▶ [SHORT PROBLEM] Output, word for word, the line that contains "What is the full" and all lines following it to the end of the listing. Drop the pictures.

%%

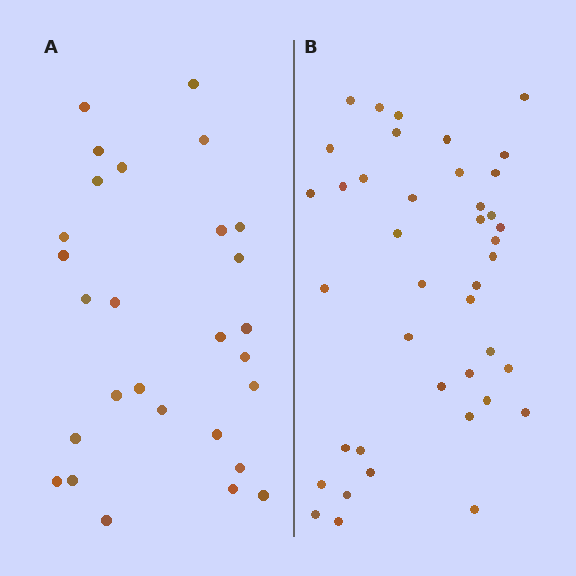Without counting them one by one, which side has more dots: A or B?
Region B (the right region) has more dots.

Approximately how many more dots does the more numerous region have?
Region B has approximately 15 more dots than region A.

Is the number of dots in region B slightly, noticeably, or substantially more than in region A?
Region B has substantially more. The ratio is roughly 1.5 to 1.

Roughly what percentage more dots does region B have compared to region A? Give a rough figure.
About 45% more.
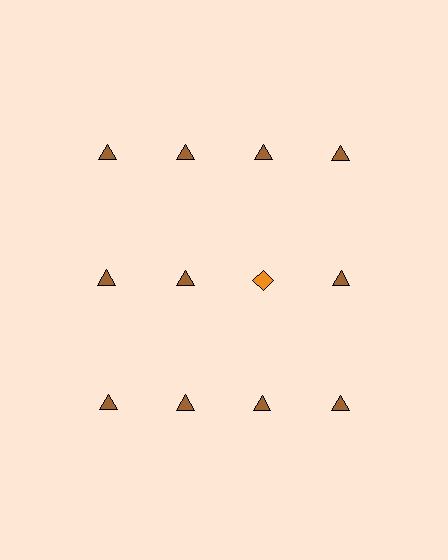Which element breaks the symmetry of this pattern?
The orange diamond in the second row, second from right column breaks the symmetry. All other shapes are brown triangles.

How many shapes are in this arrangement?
There are 12 shapes arranged in a grid pattern.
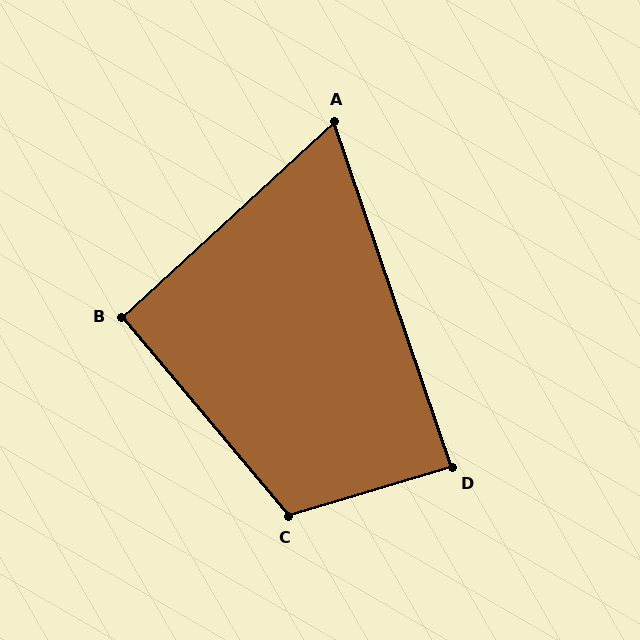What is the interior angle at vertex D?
Approximately 88 degrees (acute, close to a right angle).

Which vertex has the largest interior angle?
C, at approximately 114 degrees.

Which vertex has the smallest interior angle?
A, at approximately 66 degrees.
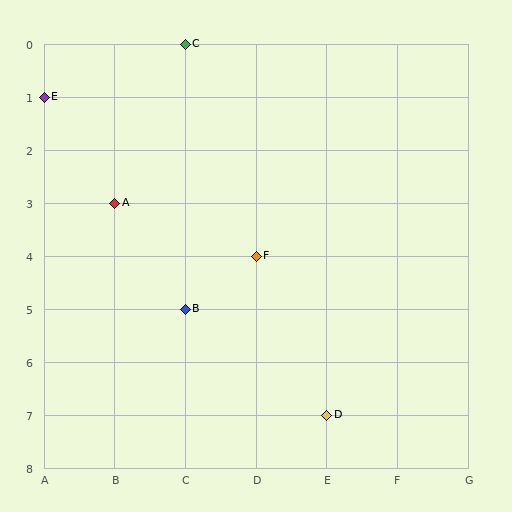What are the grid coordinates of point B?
Point B is at grid coordinates (C, 5).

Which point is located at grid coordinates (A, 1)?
Point E is at (A, 1).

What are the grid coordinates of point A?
Point A is at grid coordinates (B, 3).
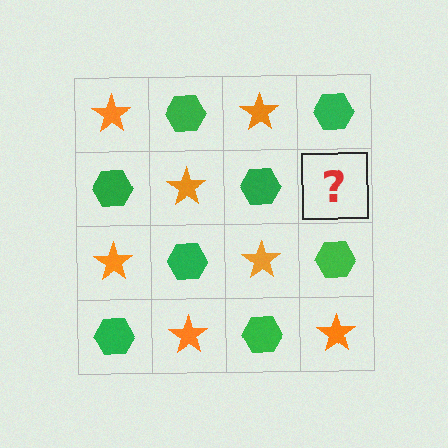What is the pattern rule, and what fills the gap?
The rule is that it alternates orange star and green hexagon in a checkerboard pattern. The gap should be filled with an orange star.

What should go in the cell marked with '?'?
The missing cell should contain an orange star.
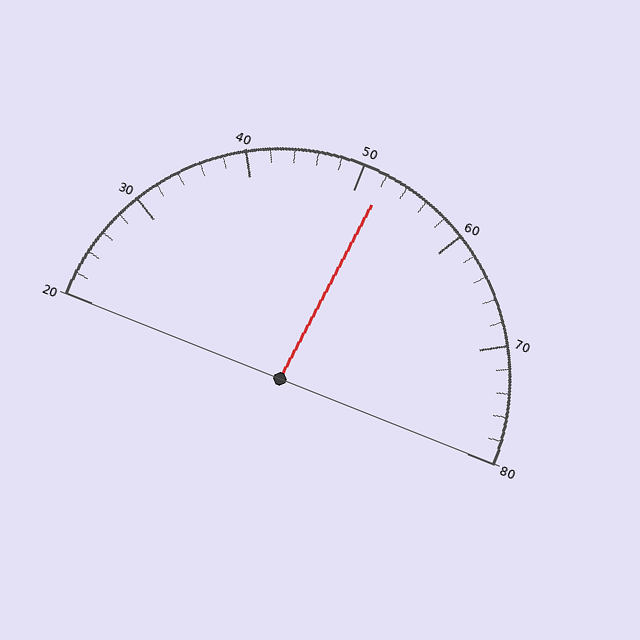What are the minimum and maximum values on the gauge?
The gauge ranges from 20 to 80.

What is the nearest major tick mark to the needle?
The nearest major tick mark is 50.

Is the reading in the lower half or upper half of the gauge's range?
The reading is in the upper half of the range (20 to 80).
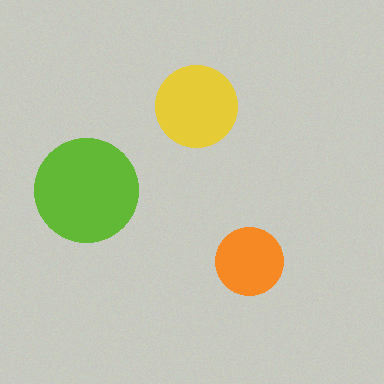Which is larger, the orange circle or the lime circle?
The lime one.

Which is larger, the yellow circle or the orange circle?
The yellow one.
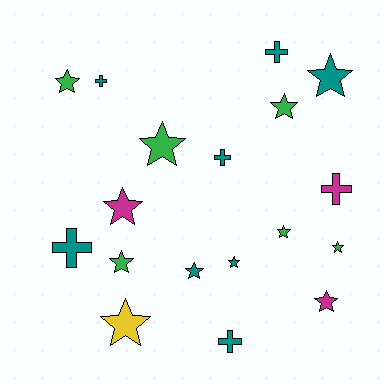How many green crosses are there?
There are no green crosses.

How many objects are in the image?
There are 18 objects.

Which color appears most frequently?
Teal, with 8 objects.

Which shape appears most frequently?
Star, with 12 objects.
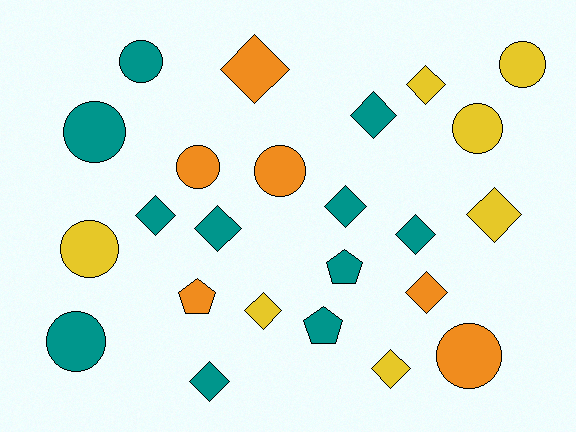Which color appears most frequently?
Teal, with 11 objects.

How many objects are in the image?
There are 24 objects.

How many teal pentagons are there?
There are 2 teal pentagons.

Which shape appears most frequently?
Diamond, with 12 objects.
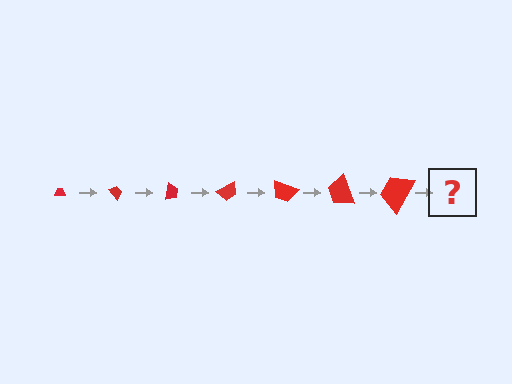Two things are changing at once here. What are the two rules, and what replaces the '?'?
The two rules are that the trapezoid grows larger each step and it rotates 50 degrees clockwise each step. The '?' should be a trapezoid, larger than the previous one and rotated 350 degrees clockwise from the start.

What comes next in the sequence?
The next element should be a trapezoid, larger than the previous one and rotated 350 degrees clockwise from the start.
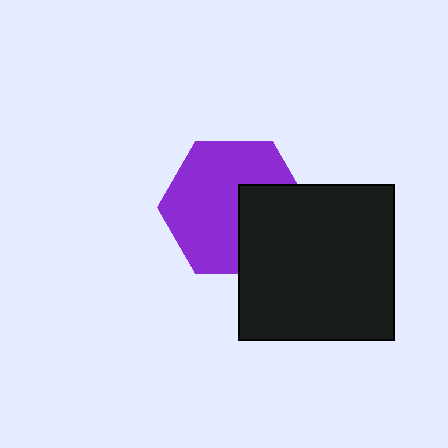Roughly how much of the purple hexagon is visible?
Most of it is visible (roughly 66%).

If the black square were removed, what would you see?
You would see the complete purple hexagon.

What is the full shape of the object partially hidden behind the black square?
The partially hidden object is a purple hexagon.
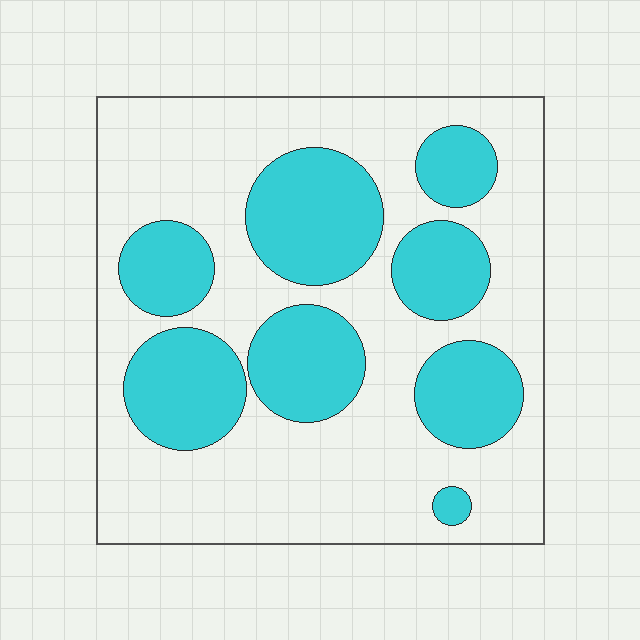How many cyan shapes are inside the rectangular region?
8.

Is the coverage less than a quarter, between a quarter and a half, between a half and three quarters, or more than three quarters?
Between a quarter and a half.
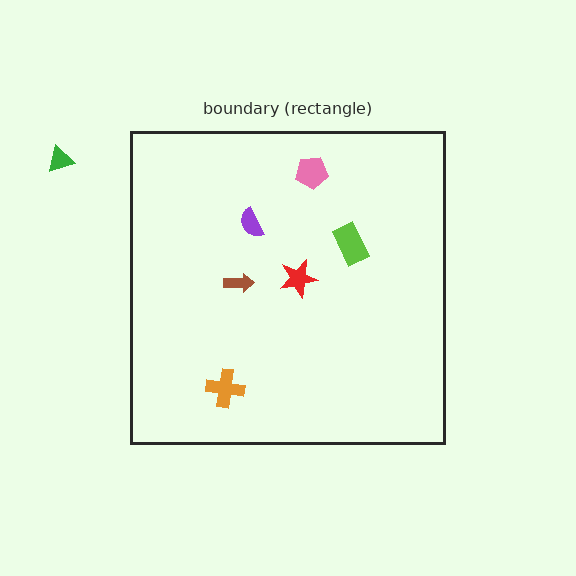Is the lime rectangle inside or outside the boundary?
Inside.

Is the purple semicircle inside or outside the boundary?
Inside.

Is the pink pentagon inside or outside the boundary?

%%

▶ [EXPECTED ANSWER]
What is the full shape of the object partially hidden behind the black square?
The partially hidden object is a purple hexagon.
How many cyan shapes are inside the rectangular region?
8.

Is the coverage less than a quarter, between a quarter and a half, between a half and three quarters, or more than three quarters?
Between a quarter and a half.
Is the lime rectangle inside or outside the boundary?
Inside.

Is the purple semicircle inside or outside the boundary?
Inside.

Is the pink pentagon inside or outside the boundary?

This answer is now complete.